(Provided data)
========

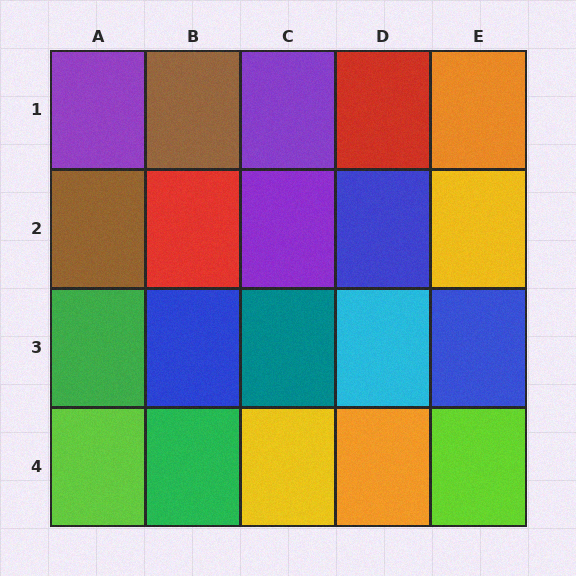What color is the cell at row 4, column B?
Green.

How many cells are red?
2 cells are red.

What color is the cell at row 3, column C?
Teal.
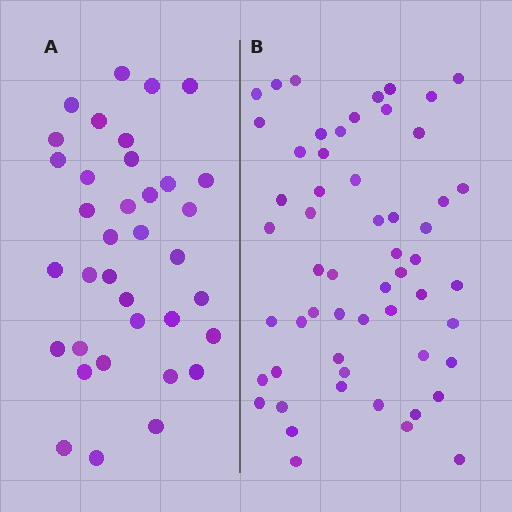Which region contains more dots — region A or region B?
Region B (the right region) has more dots.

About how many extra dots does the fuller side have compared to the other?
Region B has approximately 20 more dots than region A.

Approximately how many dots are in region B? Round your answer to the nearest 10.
About 60 dots. (The exact count is 56, which rounds to 60.)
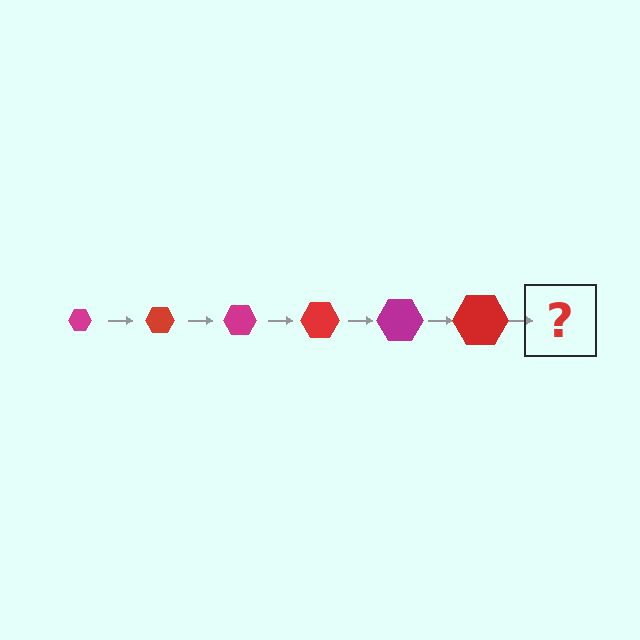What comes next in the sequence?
The next element should be a magenta hexagon, larger than the previous one.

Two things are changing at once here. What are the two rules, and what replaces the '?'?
The two rules are that the hexagon grows larger each step and the color cycles through magenta and red. The '?' should be a magenta hexagon, larger than the previous one.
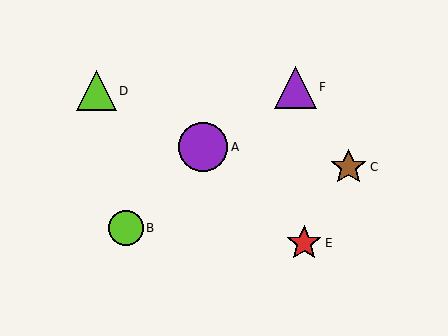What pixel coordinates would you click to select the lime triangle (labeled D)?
Click at (96, 91) to select the lime triangle D.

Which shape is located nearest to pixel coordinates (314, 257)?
The red star (labeled E) at (304, 243) is nearest to that location.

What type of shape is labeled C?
Shape C is a brown star.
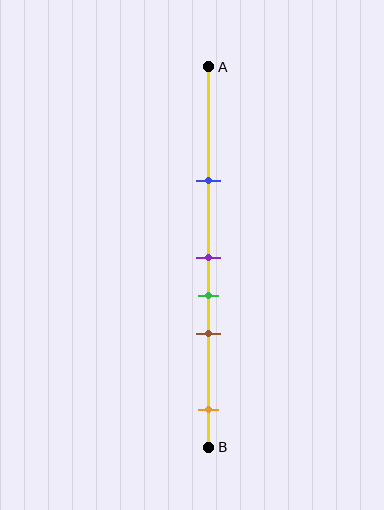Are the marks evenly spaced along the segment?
No, the marks are not evenly spaced.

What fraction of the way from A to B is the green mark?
The green mark is approximately 60% (0.6) of the way from A to B.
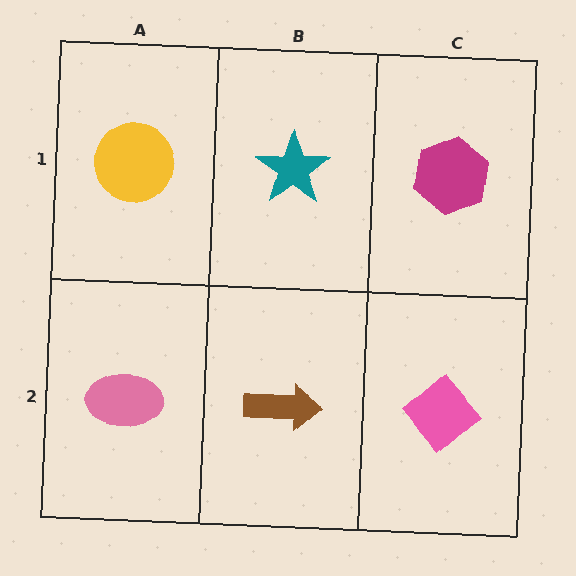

========

(Required work)
Keep the pictures out and transcribe the listing exactly.

(Response area)
What color is the cell at row 4, column B?
Green.

How many cells are red?
2 cells are red.

What color is the cell at row 3, column C?
Teal.
Which region contains more dots — region A or region B?
Region B (the right region) has more dots.

About how many extra dots does the fuller side have compared to the other?
Region B has approximately 20 more dots than region A.

Approximately how many dots are in region B? Round your answer to the nearest 10.
About 60 dots. (The exact count is 56, which rounds to 60.)
What comes next in the sequence?
The next element should be a magenta hexagon, larger than the previous one.

Two things are changing at once here. What are the two rules, and what replaces the '?'?
The two rules are that the hexagon grows larger each step and the color cycles through magenta and red. The '?' should be a magenta hexagon, larger than the previous one.
What pixel coordinates would you click to select the lime triangle (labeled D)?
Click at (96, 91) to select the lime triangle D.

Which shape is located nearest to pixel coordinates (314, 257)?
The red star (labeled E) at (304, 243) is nearest to that location.

What type of shape is labeled C?
Shape C is a brown star.
Are the marks evenly spaced along the segment?
No, the marks are not evenly spaced.

What fraction of the way from A to B is the green mark?
The green mark is approximately 60% (0.6) of the way from A to B.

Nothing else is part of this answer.